In the records below, find the line that contains "Is the teal star". Retype that line and all the lines after it through the end, leaving out the pictures.
## Begin Material for this exercise
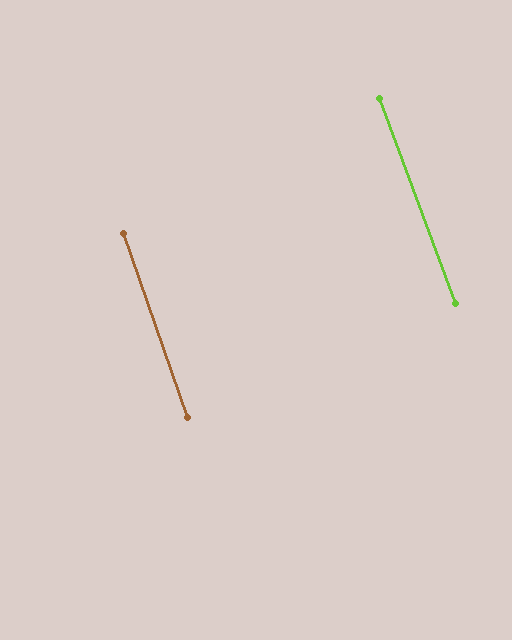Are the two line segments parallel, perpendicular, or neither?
Parallel — their directions differ by only 1.3°.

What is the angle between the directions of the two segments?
Approximately 1 degree.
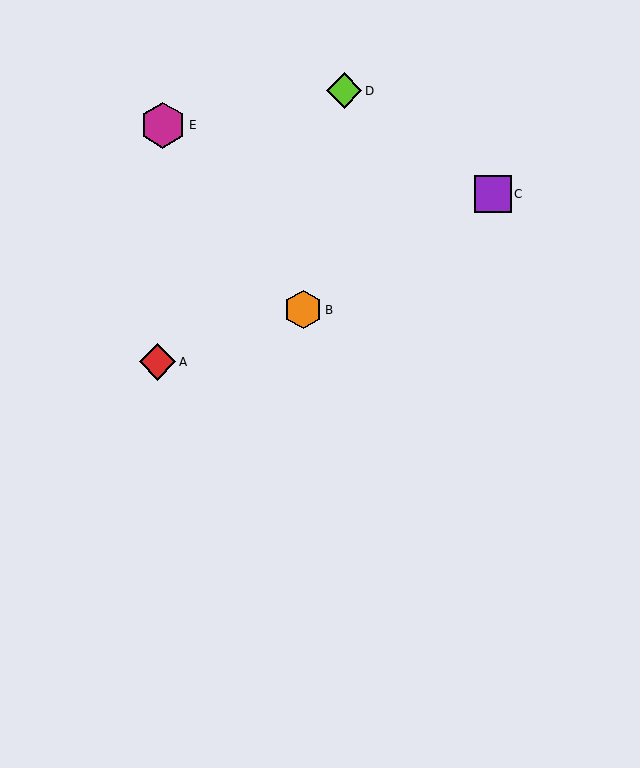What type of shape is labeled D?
Shape D is a lime diamond.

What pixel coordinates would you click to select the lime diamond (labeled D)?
Click at (344, 91) to select the lime diamond D.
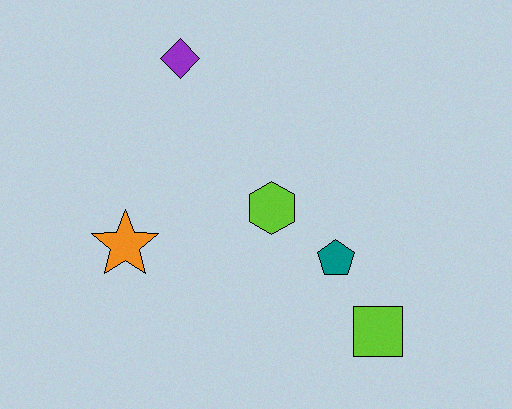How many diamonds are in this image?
There is 1 diamond.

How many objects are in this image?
There are 5 objects.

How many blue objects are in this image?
There are no blue objects.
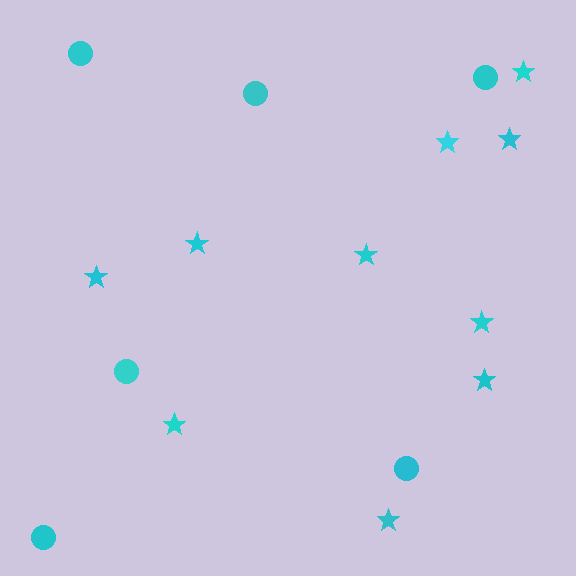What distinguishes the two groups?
There are 2 groups: one group of stars (10) and one group of circles (6).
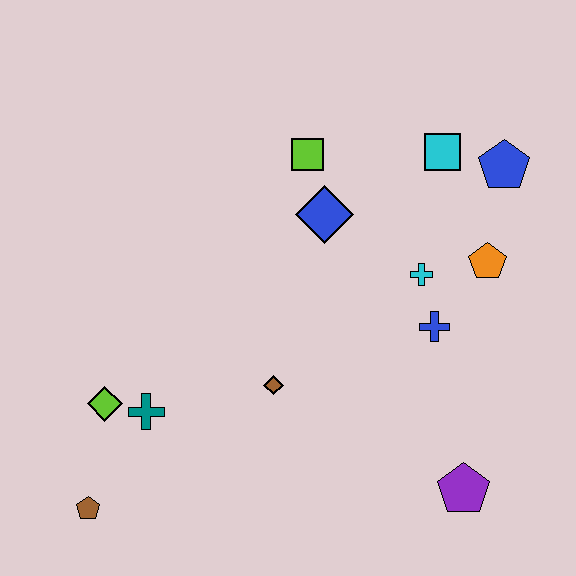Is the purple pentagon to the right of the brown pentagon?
Yes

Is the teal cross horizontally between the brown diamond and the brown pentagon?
Yes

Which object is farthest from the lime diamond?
The blue pentagon is farthest from the lime diamond.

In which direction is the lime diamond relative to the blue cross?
The lime diamond is to the left of the blue cross.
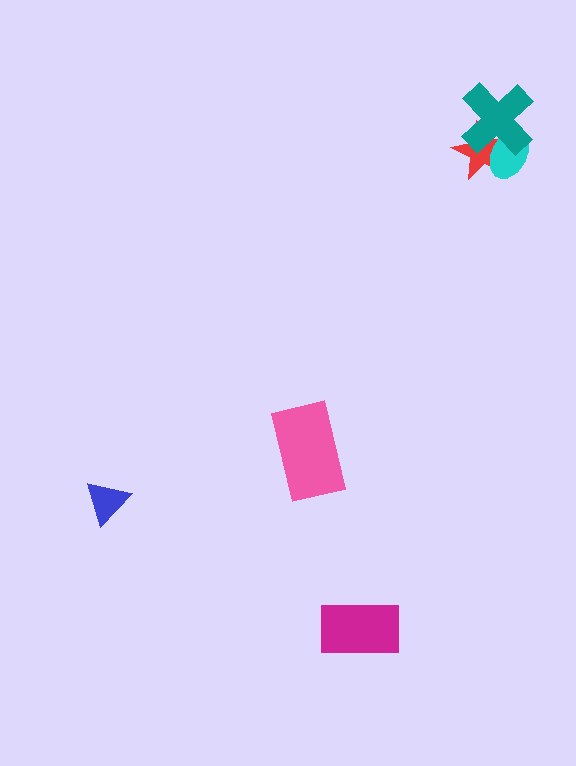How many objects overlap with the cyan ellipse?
2 objects overlap with the cyan ellipse.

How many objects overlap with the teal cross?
2 objects overlap with the teal cross.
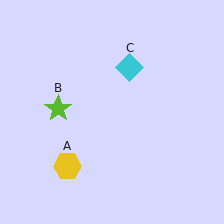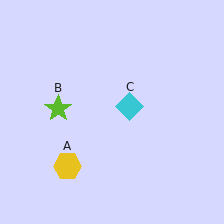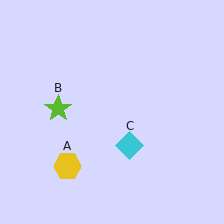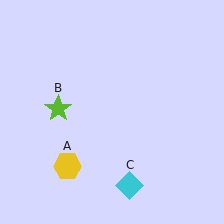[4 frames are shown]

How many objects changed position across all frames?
1 object changed position: cyan diamond (object C).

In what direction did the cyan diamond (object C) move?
The cyan diamond (object C) moved down.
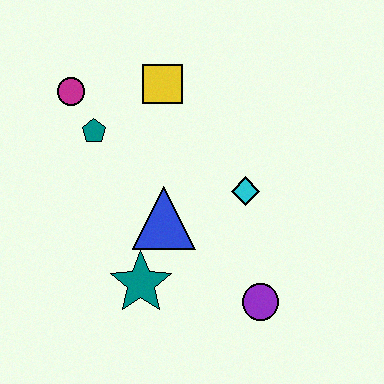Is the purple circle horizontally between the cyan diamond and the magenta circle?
No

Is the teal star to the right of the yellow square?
No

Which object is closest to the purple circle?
The cyan diamond is closest to the purple circle.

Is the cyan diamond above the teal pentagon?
No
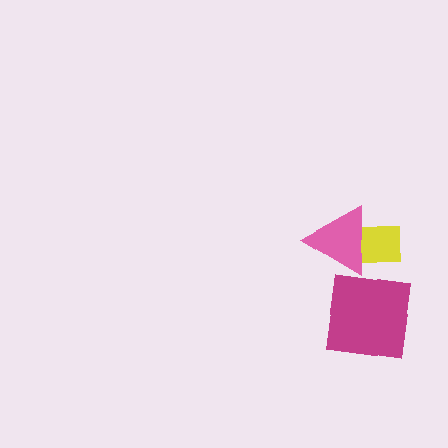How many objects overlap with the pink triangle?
1 object overlaps with the pink triangle.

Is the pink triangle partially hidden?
No, no other shape covers it.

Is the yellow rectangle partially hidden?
Yes, it is partially covered by another shape.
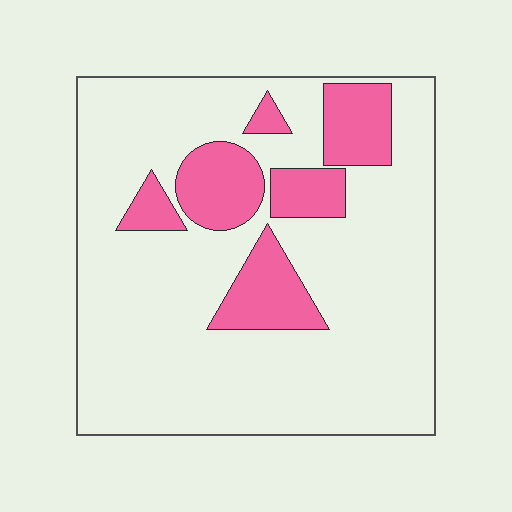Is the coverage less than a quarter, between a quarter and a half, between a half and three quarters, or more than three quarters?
Less than a quarter.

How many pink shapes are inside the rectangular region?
6.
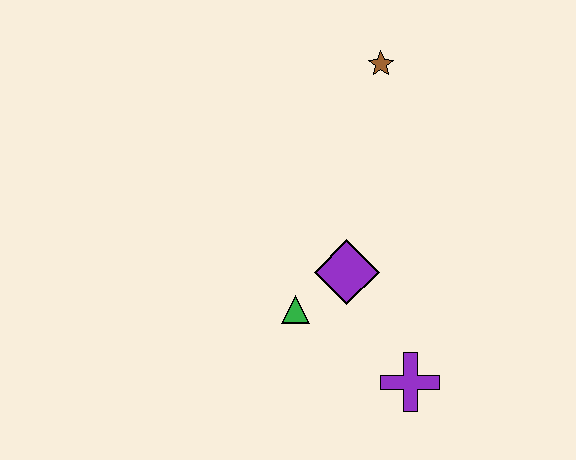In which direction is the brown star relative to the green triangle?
The brown star is above the green triangle.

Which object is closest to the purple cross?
The purple diamond is closest to the purple cross.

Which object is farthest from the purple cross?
The brown star is farthest from the purple cross.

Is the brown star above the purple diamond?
Yes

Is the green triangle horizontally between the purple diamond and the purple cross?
No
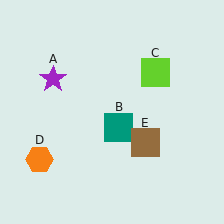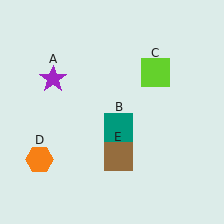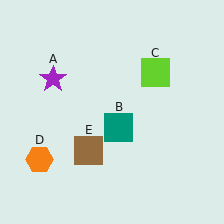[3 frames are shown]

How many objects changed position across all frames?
1 object changed position: brown square (object E).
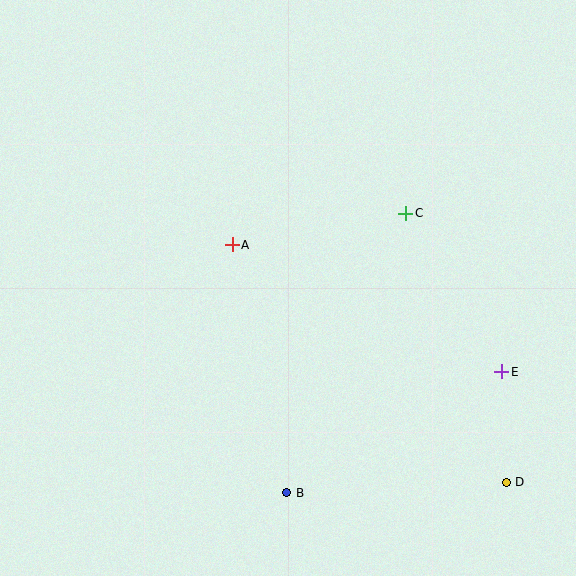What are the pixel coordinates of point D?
Point D is at (506, 482).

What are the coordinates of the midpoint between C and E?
The midpoint between C and E is at (454, 293).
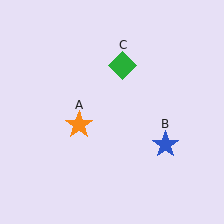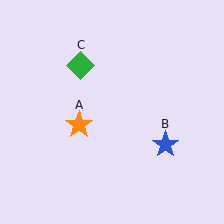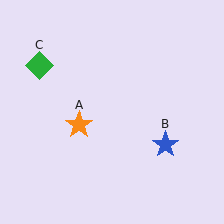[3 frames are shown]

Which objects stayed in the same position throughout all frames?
Orange star (object A) and blue star (object B) remained stationary.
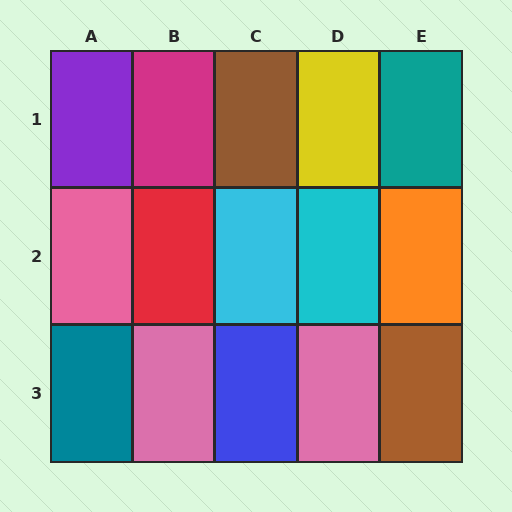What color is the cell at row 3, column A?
Teal.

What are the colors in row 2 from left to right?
Pink, red, cyan, cyan, orange.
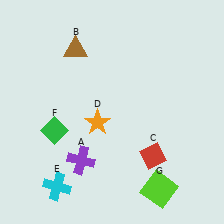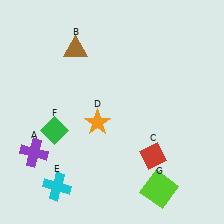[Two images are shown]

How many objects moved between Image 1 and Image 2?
1 object moved between the two images.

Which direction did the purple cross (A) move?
The purple cross (A) moved left.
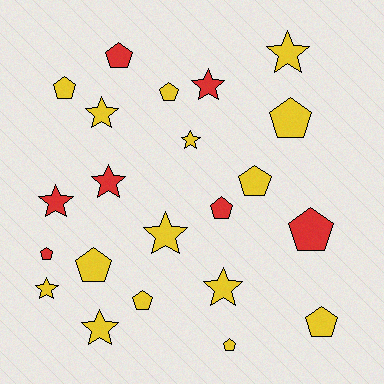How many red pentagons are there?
There are 4 red pentagons.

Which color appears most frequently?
Yellow, with 15 objects.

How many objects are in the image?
There are 22 objects.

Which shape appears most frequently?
Pentagon, with 12 objects.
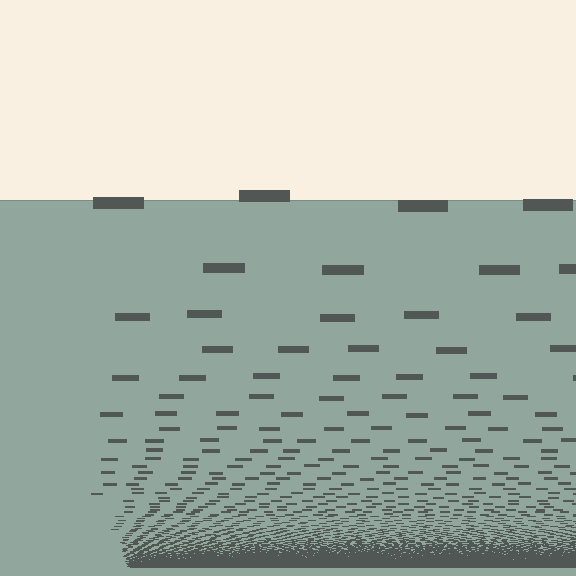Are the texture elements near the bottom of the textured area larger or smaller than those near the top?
Smaller. The gradient is inverted — elements near the bottom are smaller and denser.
## End Material for this exercise
_Result below_
Is the teal star to the right of the yellow square?
No

Which object is closest to the purple circle?
The cyan diamond is closest to the purple circle.

Is the cyan diamond above the teal pentagon?
No
How many objects overlap with the pink triangle?
1 object overlaps with the pink triangle.

Is the pink triangle partially hidden?
No, no other shape covers it.

Is the yellow rectangle partially hidden?
Yes, it is partially covered by another shape.
Is the coverage less than a quarter, between a quarter and a half, between a half and three quarters, or more than three quarters?
Less than a quarter.

How many pink shapes are inside the rectangular region?
6.
In which direction is the brown star relative to the green triangle?
The brown star is above the green triangle.

Which object is closest to the purple cross?
The purple diamond is closest to the purple cross.

Which object is farthest from the purple cross?
The brown star is farthest from the purple cross.

Is the brown star above the purple diamond?
Yes

Is the green triangle horizontally between the purple diamond and the purple cross?
No
[3 frames are shown]

How many objects changed position across all frames?
1 object changed position: brown square (object E).
What are the pixel coordinates of point D?
Point D is at (506, 482).

What are the coordinates of the midpoint between C and E?
The midpoint between C and E is at (454, 293).
[3 frames are shown]

Which objects stayed in the same position throughout all frames?
Orange star (object A) and blue star (object B) remained stationary.
What color is the cell at row 3, column A?
Teal.

What are the colors in row 2 from left to right?
Pink, red, cyan, cyan, orange.
[Two images are shown]

How many objects moved between Image 1 and Image 2?
1 object moved between the two images.

Which direction did the purple cross (A) move?
The purple cross (A) moved left.
How many red pentagons are there?
There are 4 red pentagons.

Which color appears most frequently?
Yellow, with 15 objects.

How many objects are in the image?
There are 22 objects.

Which shape appears most frequently?
Pentagon, with 12 objects.
Are the texture elements near the bottom of the textured area larger or smaller than those near the top?
Smaller. The gradient is inverted — elements near the bottom are smaller and denser.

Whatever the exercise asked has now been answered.